Questions concerning simple figures:
● ● ● ● ● ● ●
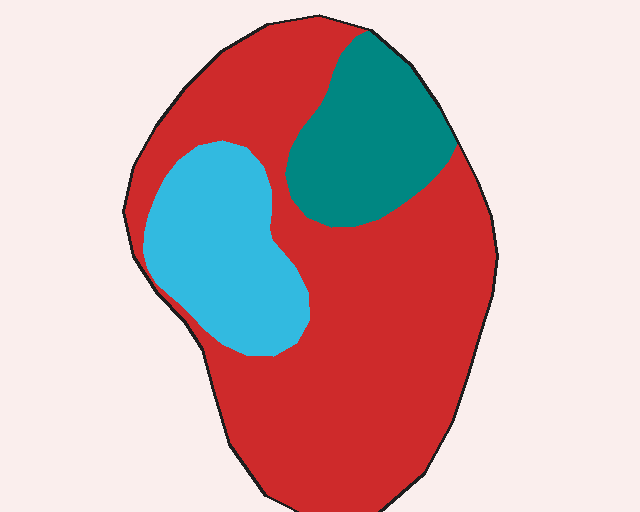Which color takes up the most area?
Red, at roughly 65%.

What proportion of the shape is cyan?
Cyan covers around 20% of the shape.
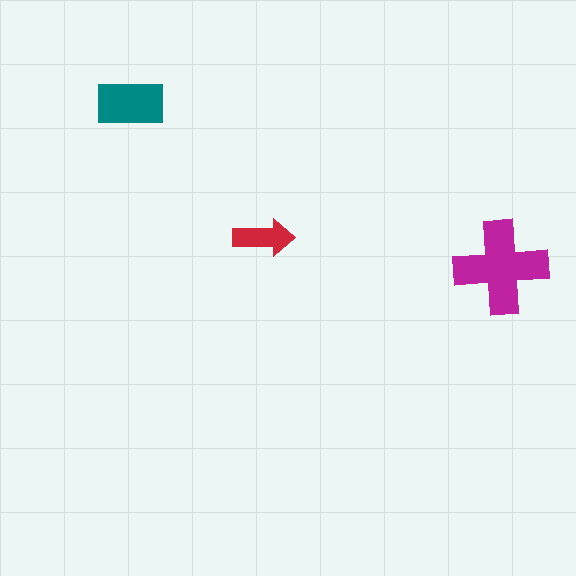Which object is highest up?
The teal rectangle is topmost.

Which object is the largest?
The magenta cross.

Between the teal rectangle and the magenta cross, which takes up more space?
The magenta cross.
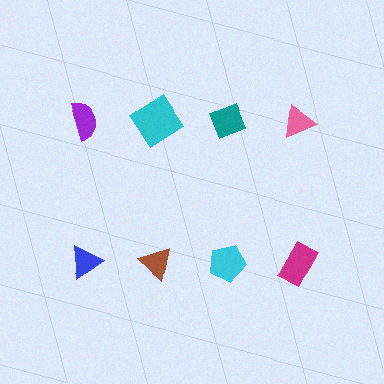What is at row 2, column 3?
A cyan pentagon.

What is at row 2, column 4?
A magenta rectangle.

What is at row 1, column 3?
A teal diamond.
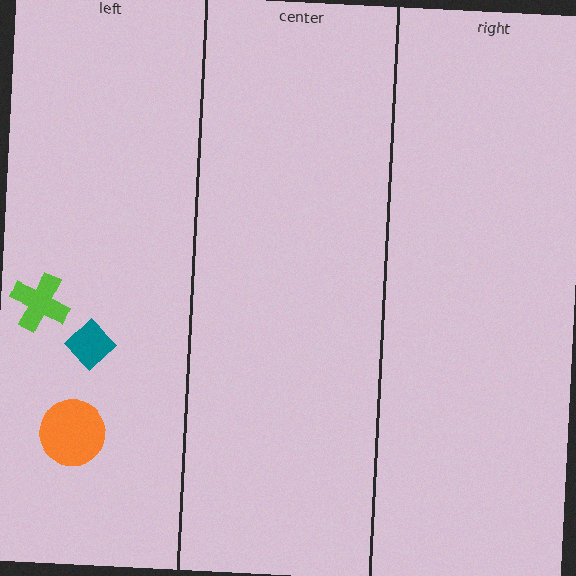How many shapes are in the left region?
3.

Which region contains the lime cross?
The left region.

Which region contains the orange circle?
The left region.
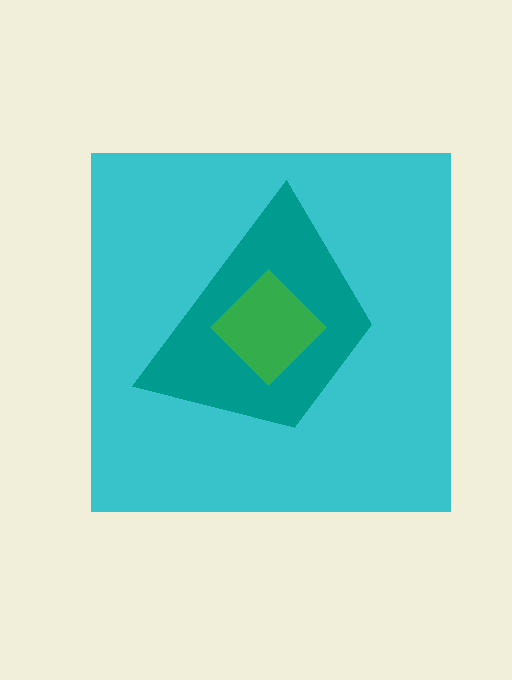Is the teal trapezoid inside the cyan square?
Yes.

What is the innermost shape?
The green diamond.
● ● ● ● ● ● ●
DIRECTIONS: Leave out every picture and copy verbatim the lines running from the line containing "Which region contains the lime cross?" through the final line of the data.

FINAL RESULT:
Which region contains the lime cross?
The left region.

Which region contains the orange circle?
The left region.
Is the teal trapezoid inside the cyan square?
Yes.

What is the innermost shape?
The green diamond.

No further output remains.